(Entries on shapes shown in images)
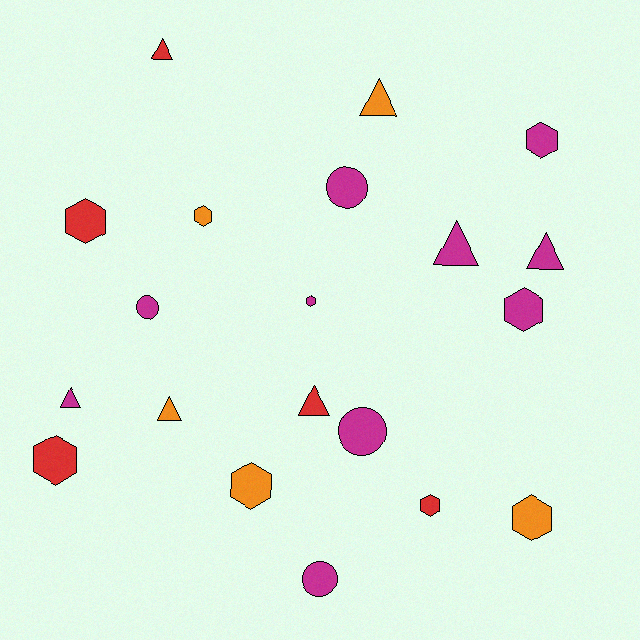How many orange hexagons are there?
There are 3 orange hexagons.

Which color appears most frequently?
Magenta, with 10 objects.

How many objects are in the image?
There are 20 objects.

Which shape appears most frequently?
Hexagon, with 9 objects.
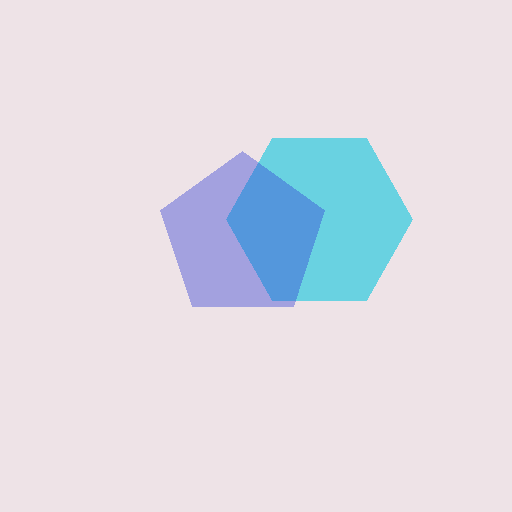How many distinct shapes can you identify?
There are 2 distinct shapes: a cyan hexagon, a blue pentagon.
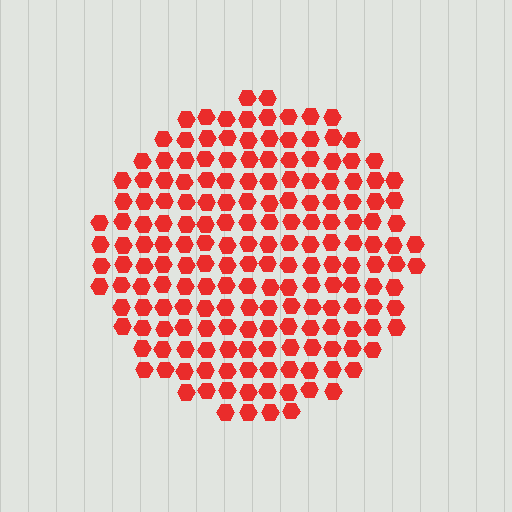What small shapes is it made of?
It is made of small hexagons.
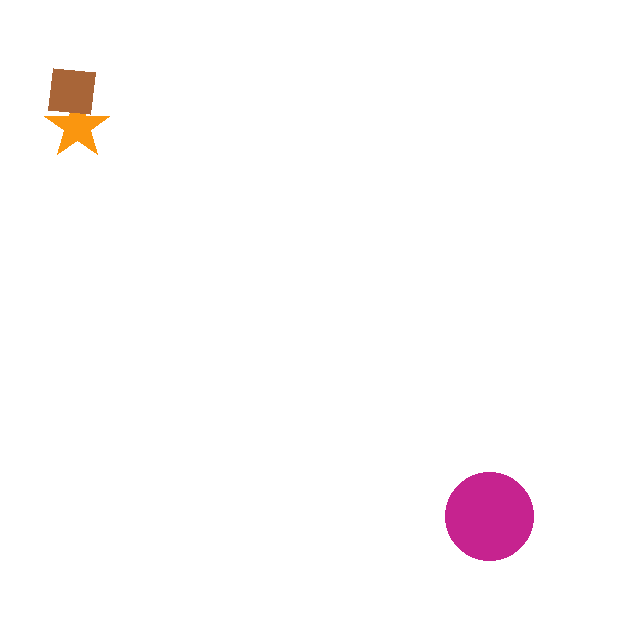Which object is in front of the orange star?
The brown square is in front of the orange star.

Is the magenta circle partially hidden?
No, no other shape covers it.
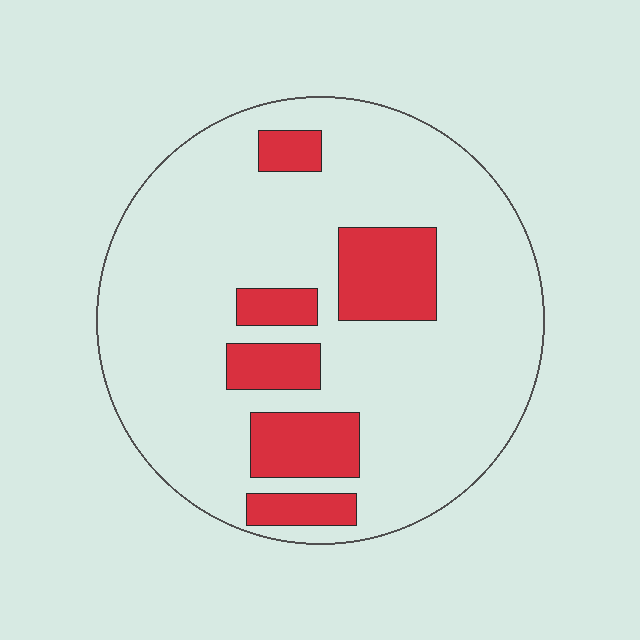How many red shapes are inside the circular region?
6.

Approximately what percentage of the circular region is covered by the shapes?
Approximately 20%.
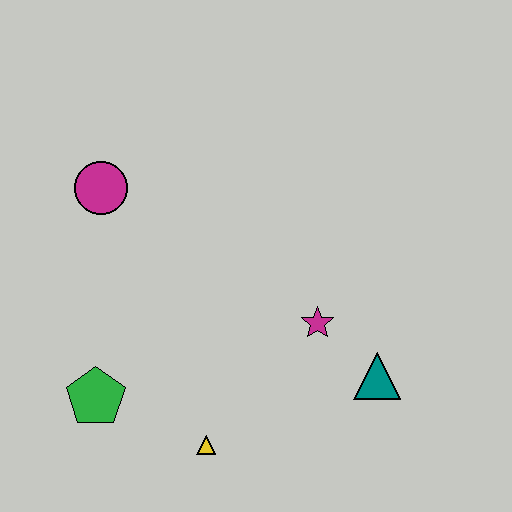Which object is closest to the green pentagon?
The yellow triangle is closest to the green pentagon.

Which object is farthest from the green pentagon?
The teal triangle is farthest from the green pentagon.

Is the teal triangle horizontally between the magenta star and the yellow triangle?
No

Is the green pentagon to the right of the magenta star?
No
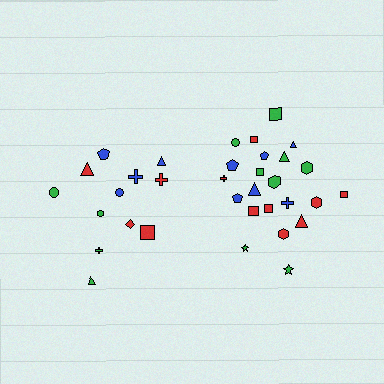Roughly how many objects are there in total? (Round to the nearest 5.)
Roughly 35 objects in total.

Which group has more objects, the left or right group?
The right group.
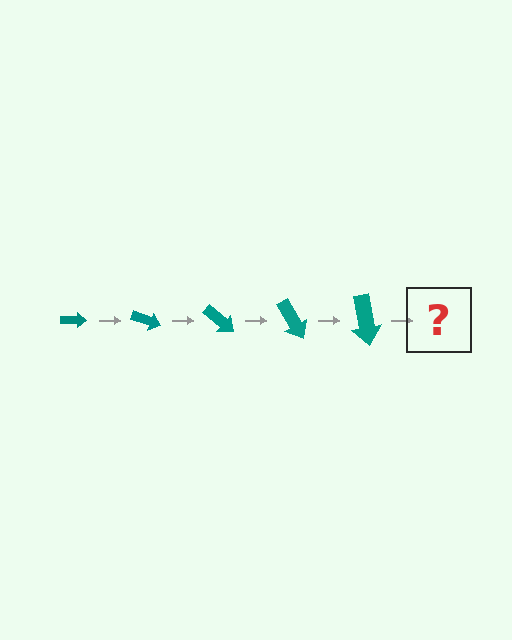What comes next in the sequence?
The next element should be an arrow, larger than the previous one and rotated 100 degrees clockwise from the start.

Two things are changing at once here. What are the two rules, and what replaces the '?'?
The two rules are that the arrow grows larger each step and it rotates 20 degrees clockwise each step. The '?' should be an arrow, larger than the previous one and rotated 100 degrees clockwise from the start.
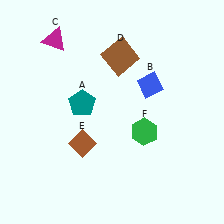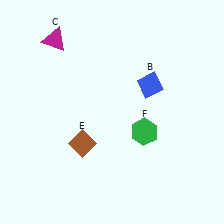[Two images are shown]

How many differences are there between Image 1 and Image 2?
There are 2 differences between the two images.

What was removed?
The teal pentagon (A), the brown diamond (D) were removed in Image 2.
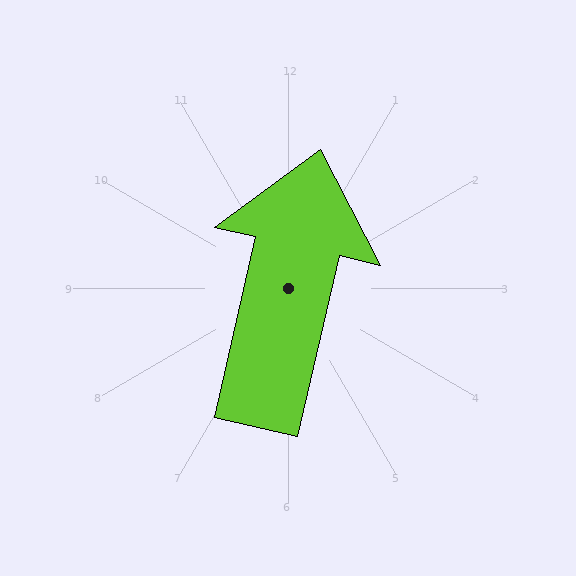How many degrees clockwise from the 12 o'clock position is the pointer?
Approximately 13 degrees.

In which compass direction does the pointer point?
North.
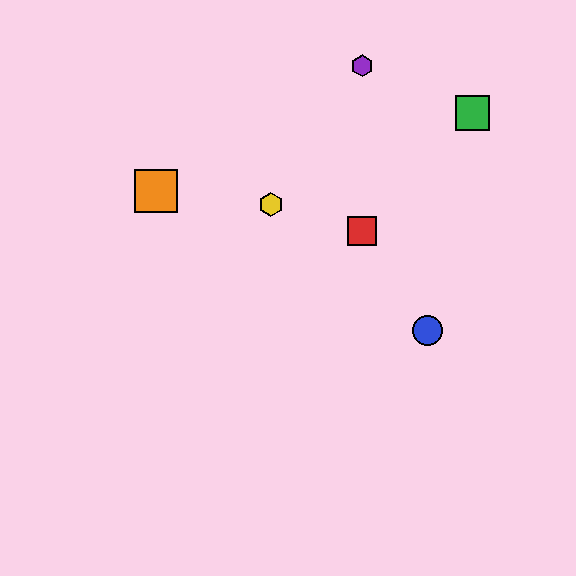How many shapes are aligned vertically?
2 shapes (the red square, the purple hexagon) are aligned vertically.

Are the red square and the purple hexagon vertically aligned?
Yes, both are at x≈362.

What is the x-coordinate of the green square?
The green square is at x≈472.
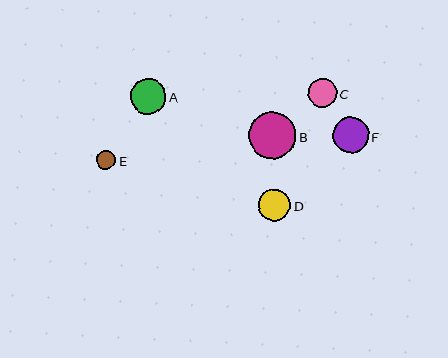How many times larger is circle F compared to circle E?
Circle F is approximately 1.8 times the size of circle E.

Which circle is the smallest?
Circle E is the smallest with a size of approximately 19 pixels.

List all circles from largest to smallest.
From largest to smallest: B, A, F, D, C, E.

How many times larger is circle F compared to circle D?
Circle F is approximately 1.1 times the size of circle D.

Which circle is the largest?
Circle B is the largest with a size of approximately 47 pixels.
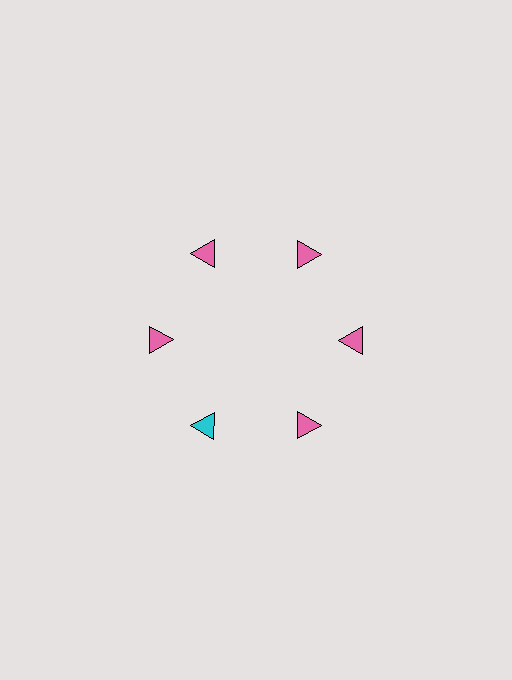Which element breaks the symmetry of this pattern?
The cyan triangle at roughly the 7 o'clock position breaks the symmetry. All other shapes are pink triangles.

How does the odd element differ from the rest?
It has a different color: cyan instead of pink.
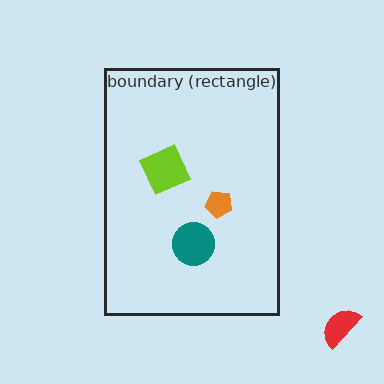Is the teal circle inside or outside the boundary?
Inside.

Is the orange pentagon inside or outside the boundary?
Inside.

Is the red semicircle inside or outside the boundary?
Outside.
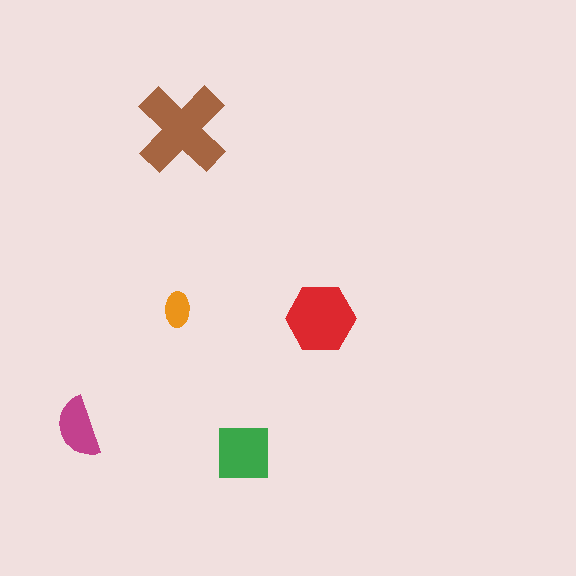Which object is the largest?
The brown cross.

_Objective_.
Repeat the preceding records precisely, and leave every picture out of the copy.

_Correct response_.
How many orange hexagons are there?
There are 3 orange hexagons.

Which color appears most frequently?
Magenta, with 10 objects.

How many objects are in the image?
There are 20 objects.

Which shape appears most frequently?
Hexagon, with 9 objects.
How many distinct shapes can you identify?
There are 2 distinct shapes: a cyan hexagon, a blue pentagon.
What small shapes is it made of?
It is made of small hexagons.
Which object is in front of the orange star?
The brown square is in front of the orange star.

Is the magenta circle partially hidden?
No, no other shape covers it.
How many red shapes are inside the circular region?
6.

Approximately what percentage of the circular region is covered by the shapes?
Approximately 20%.
Which object is closest to the green pentagon?
The yellow triangle is closest to the green pentagon.

Which object is farthest from the green pentagon?
The teal triangle is farthest from the green pentagon.

Is the teal triangle horizontally between the magenta star and the yellow triangle?
No

Is the green pentagon to the right of the magenta star?
No
Roughly how many objects are there in total? (Round to the nearest 5.)
Roughly 35 objects in total.

Which group has more objects, the left or right group?
The right group.
What comes next in the sequence?
The next element should be an arrow, larger than the previous one and rotated 100 degrees clockwise from the start.

Two things are changing at once here. What are the two rules, and what replaces the '?'?
The two rules are that the arrow grows larger each step and it rotates 20 degrees clockwise each step. The '?' should be an arrow, larger than the previous one and rotated 100 degrees clockwise from the start.
[Two images are shown]

How many differences are there between Image 1 and Image 2?
There are 2 differences between the two images.

What was removed?
The teal pentagon (A), the brown diamond (D) were removed in Image 2.
How many degrees clockwise from the 12 o'clock position is the pointer?
Approximately 13 degrees.

In which compass direction does the pointer point?
North.
How many shapes are aligned vertically?
2 shapes (the red square, the purple hexagon) are aligned vertically.

Are the red square and the purple hexagon vertically aligned?
Yes, both are at x≈362.

What is the x-coordinate of the green square?
The green square is at x≈472.
How many times larger is circle F compared to circle E?
Circle F is approximately 1.8 times the size of circle E.

Which circle is the smallest?
Circle E is the smallest with a size of approximately 19 pixels.

List all circles from largest to smallest.
From largest to smallest: B, A, F, D, C, E.

How many times larger is circle F compared to circle D?
Circle F is approximately 1.1 times the size of circle D.

Which circle is the largest?
Circle B is the largest with a size of approximately 47 pixels.
Which element breaks the symmetry of this pattern?
The cyan triangle at roughly the 7 o'clock position breaks the symmetry. All other shapes are pink triangles.

How does the odd element differ from the rest?
It has a different color: cyan instead of pink.
Is the teal circle inside or outside the boundary?
Inside.

Is the orange pentagon inside or outside the boundary?
Inside.

Is the red semicircle inside or outside the boundary?
Outside.
Which object is the largest?
The brown cross.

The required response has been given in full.